● Given problem
Extract every record, exactly as written, and ignore the pictures.

Geometry question dataset rows
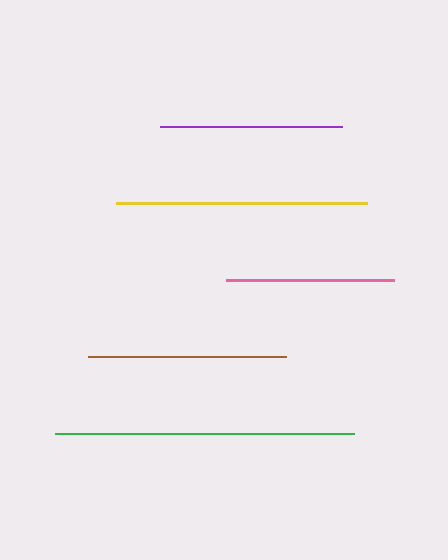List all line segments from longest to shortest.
From longest to shortest: green, yellow, brown and purple (about equal), pink.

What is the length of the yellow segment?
The yellow segment is approximately 251 pixels long.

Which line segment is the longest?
The green line is the longest at approximately 298 pixels.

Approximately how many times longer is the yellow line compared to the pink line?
The yellow line is approximately 1.5 times the length of the pink line.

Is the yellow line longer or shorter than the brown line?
The yellow line is longer than the brown line.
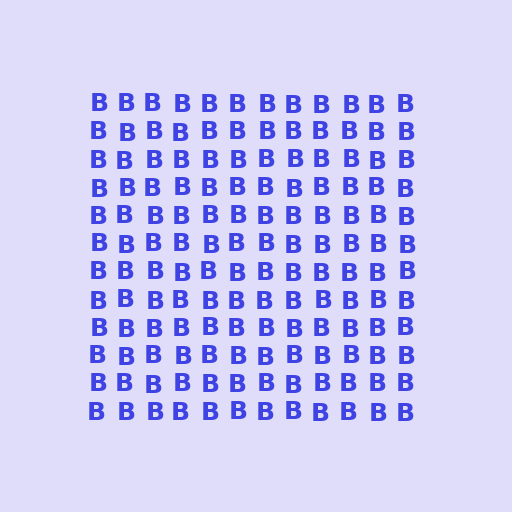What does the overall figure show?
The overall figure shows a square.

● Written response
List all line segments from longest to shortest.
From longest to shortest: green, yellow, brown and purple (about equal), pink.

What is the length of the yellow segment?
The yellow segment is approximately 251 pixels long.

Which line segment is the longest?
The green line is the longest at approximately 298 pixels.

Approximately how many times longer is the yellow line compared to the pink line?
The yellow line is approximately 1.5 times the length of the pink line.

Is the yellow line longer or shorter than the brown line?
The yellow line is longer than the brown line.
What does the overall figure show?
The overall figure shows a square.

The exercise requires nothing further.